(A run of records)
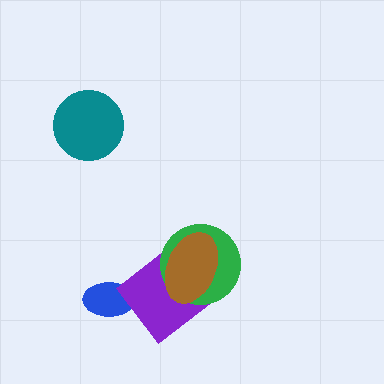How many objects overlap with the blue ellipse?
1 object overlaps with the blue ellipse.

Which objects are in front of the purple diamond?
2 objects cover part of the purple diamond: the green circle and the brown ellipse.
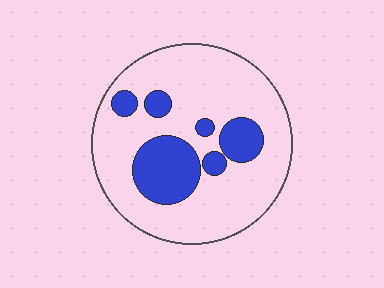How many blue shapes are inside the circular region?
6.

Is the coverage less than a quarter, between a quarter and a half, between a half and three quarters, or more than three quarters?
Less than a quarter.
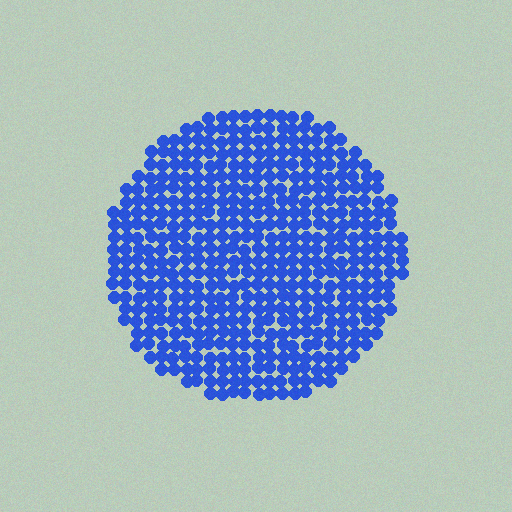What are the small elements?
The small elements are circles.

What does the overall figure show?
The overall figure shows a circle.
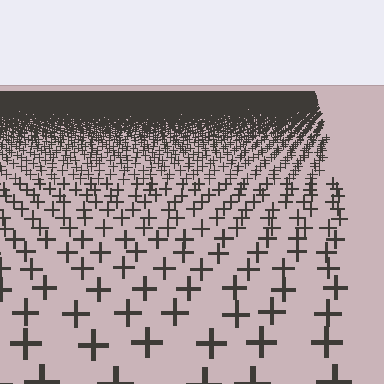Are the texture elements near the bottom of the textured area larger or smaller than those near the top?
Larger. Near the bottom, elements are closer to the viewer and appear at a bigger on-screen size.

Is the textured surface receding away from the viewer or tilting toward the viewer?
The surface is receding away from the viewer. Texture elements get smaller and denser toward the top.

--

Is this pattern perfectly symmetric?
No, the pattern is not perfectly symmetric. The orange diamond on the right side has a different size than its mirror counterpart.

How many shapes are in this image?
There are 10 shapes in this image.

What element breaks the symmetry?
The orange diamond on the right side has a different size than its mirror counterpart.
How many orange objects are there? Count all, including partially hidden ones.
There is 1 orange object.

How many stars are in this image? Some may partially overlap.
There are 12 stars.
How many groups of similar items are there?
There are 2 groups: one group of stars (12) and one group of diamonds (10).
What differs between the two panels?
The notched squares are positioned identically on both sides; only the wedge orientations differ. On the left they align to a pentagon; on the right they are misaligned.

---

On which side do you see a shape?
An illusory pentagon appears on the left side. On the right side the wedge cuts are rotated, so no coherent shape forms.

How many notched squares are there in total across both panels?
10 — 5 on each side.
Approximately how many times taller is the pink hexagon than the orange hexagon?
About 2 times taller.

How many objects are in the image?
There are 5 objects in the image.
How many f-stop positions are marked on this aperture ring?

DIRECTIONS FOR THIS TASK: Within the listing above, locate the line containing "Approximately how many" and the line containing "How many f-stop". Reproduce those two lines and all lines between them exactly, with nothing added.

FINAL ANSWER:
Approximately how many times taller is the pink hexagon than the orange hexagon?
About 2 times taller.

How many objects are in the image?
There are 5 objects in the image.
How many f-stop positions are marked on this aperture ring?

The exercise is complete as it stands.